**What is needed**.
Pictures in the data below are not part of the copy; transcribe everything else exactly.

-- Begin Data in this exercise --

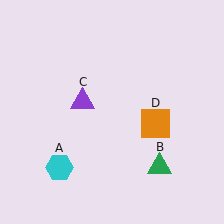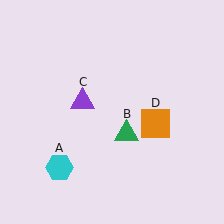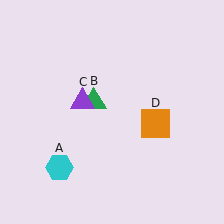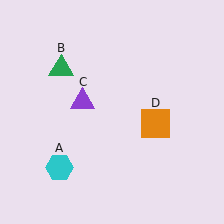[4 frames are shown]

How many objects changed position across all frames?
1 object changed position: green triangle (object B).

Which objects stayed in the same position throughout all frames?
Cyan hexagon (object A) and purple triangle (object C) and orange square (object D) remained stationary.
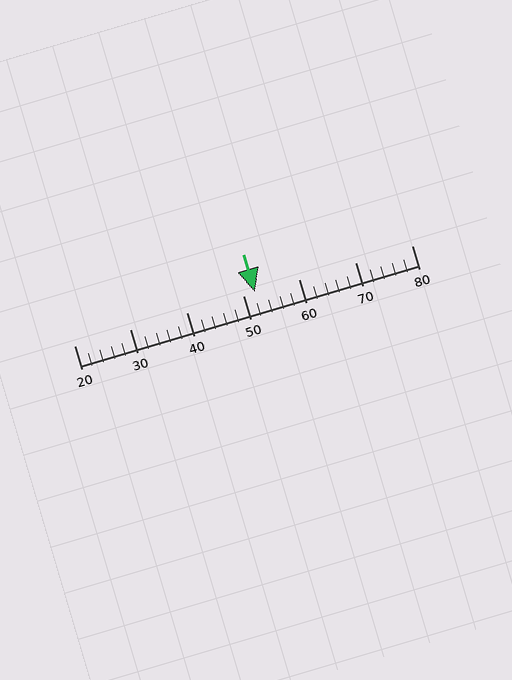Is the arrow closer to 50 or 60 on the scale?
The arrow is closer to 50.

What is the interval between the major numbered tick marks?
The major tick marks are spaced 10 units apart.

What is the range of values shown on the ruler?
The ruler shows values from 20 to 80.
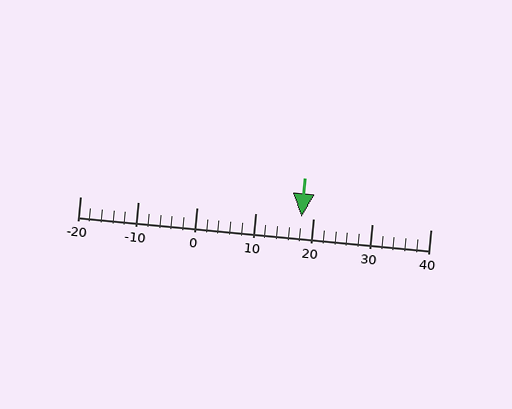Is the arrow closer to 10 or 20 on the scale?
The arrow is closer to 20.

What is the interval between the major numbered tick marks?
The major tick marks are spaced 10 units apart.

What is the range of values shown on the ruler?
The ruler shows values from -20 to 40.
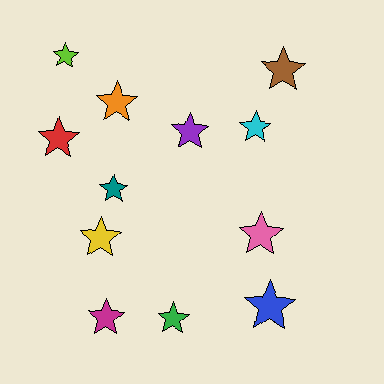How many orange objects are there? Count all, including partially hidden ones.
There is 1 orange object.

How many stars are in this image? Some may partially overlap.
There are 12 stars.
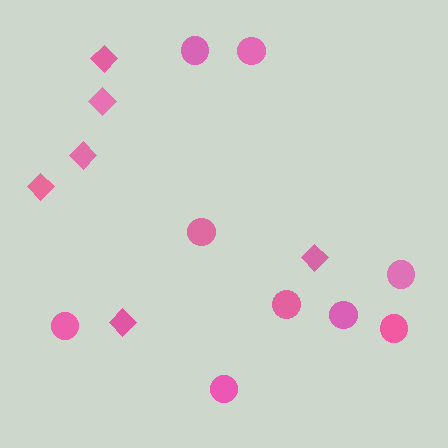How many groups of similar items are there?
There are 2 groups: one group of circles (9) and one group of diamonds (6).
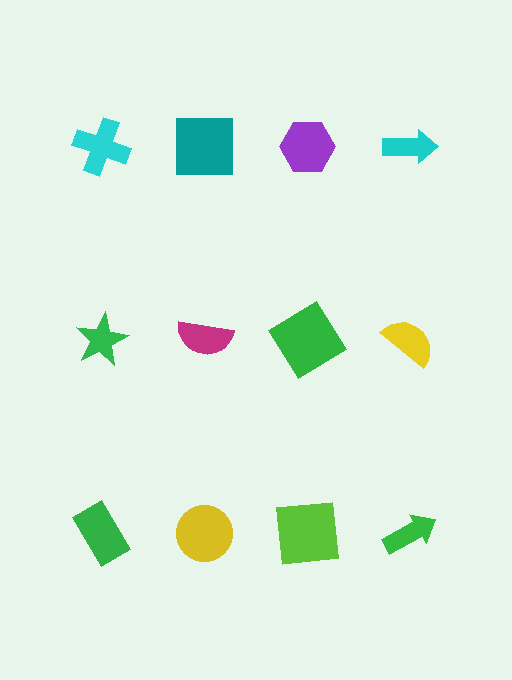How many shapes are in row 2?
4 shapes.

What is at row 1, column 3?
A purple hexagon.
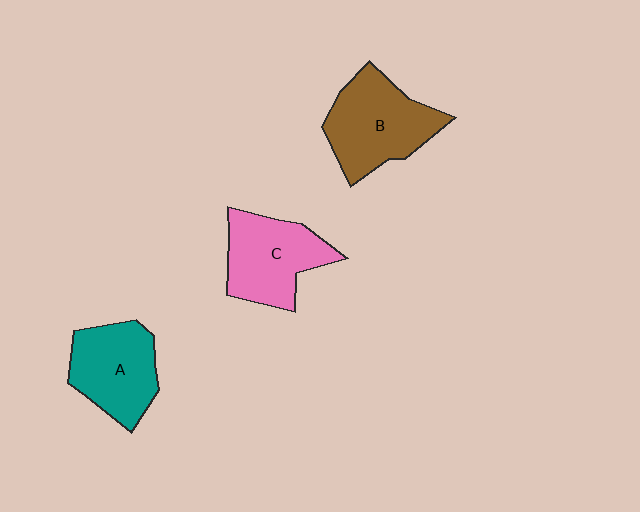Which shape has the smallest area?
Shape A (teal).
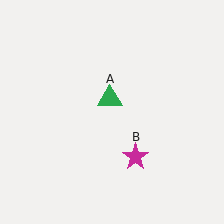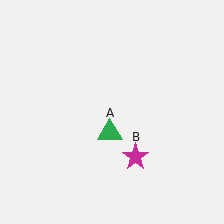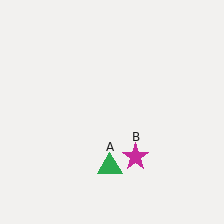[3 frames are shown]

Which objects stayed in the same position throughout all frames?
Magenta star (object B) remained stationary.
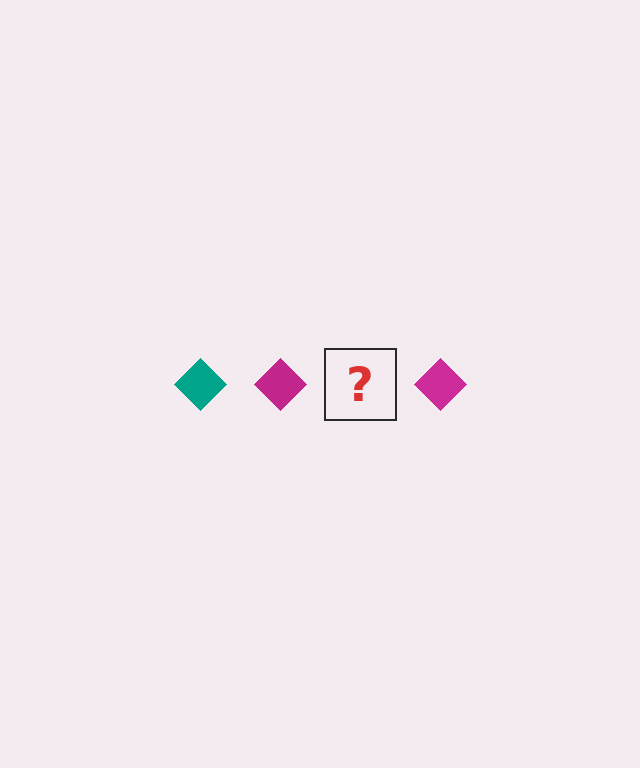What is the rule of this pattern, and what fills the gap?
The rule is that the pattern cycles through teal, magenta diamonds. The gap should be filled with a teal diamond.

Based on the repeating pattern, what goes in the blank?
The blank should be a teal diamond.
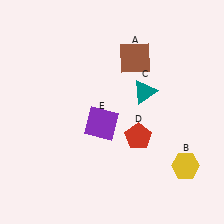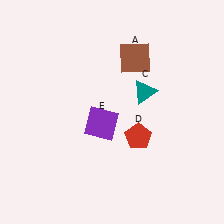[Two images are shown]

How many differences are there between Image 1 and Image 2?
There is 1 difference between the two images.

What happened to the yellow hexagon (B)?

-- End Data in this exercise --

**Task output**.
[4 frames are shown]

How many objects changed position across all frames?
1 object changed position: green triangle (object B).

Which objects stayed in the same position throughout all frames?
Cyan hexagon (object A) and purple triangle (object C) and orange square (object D) remained stationary.
Is the arrow closer to 50 or 60 on the scale?
The arrow is closer to 50.

What is the interval between the major numbered tick marks?
The major tick marks are spaced 10 units apart.

What is the range of values shown on the ruler?
The ruler shows values from 20 to 80.
Is the arrow closer to 10 or 20 on the scale?
The arrow is closer to 20.

What is the interval between the major numbered tick marks?
The major tick marks are spaced 10 units apart.

What is the range of values shown on the ruler?
The ruler shows values from -20 to 40.
How many orange objects are there? Count all, including partially hidden ones.
There is 1 orange object.

How many stars are in this image? Some may partially overlap.
There are 12 stars.
How many groups of similar items are there?
There are 2 groups: one group of circles (9) and one group of diamonds (6).
How many shapes are in row 2?
4 shapes.

What is at row 1, column 3?
A purple hexagon.
Which shape has the smallest area?
Shape A (teal).
[3 frames are shown]

Which objects stayed in the same position throughout all frames?
Magenta star (object B) remained stationary.
What is the rule of this pattern, and what fills the gap?
The rule is that the pattern cycles through teal, magenta diamonds. The gap should be filled with a teal diamond.

Based on the repeating pattern, what goes in the blank?
The blank should be a teal diamond.
[Two images are shown]

How many differences are there between Image 1 and Image 2?
There is 1 difference between the two images.

What happened to the yellow hexagon (B)?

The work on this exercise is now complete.